— START OF STORED DATA —
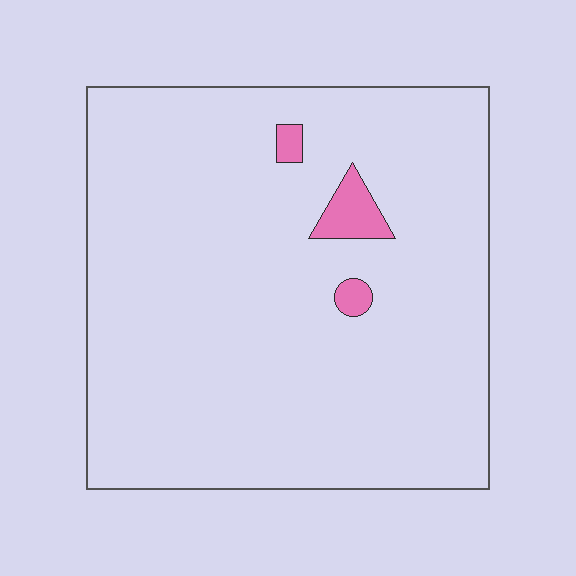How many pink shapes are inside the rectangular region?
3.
— END OF STORED DATA —
— START OF STORED DATA —
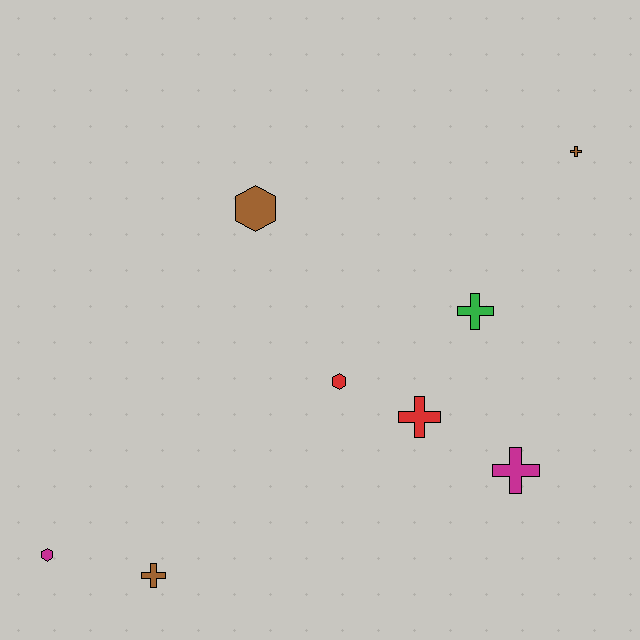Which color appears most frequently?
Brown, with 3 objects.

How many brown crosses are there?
— END OF STORED DATA —
* **TASK**
Keep the images out of the copy. Repeat word for word only the lines from the one containing "Which color appears most frequently?" through the one containing "How many brown crosses are there?", both ends included.

* **EXERCISE RESPONSE**
Which color appears most frequently?
Brown, with 3 objects.

How many brown crosses are there?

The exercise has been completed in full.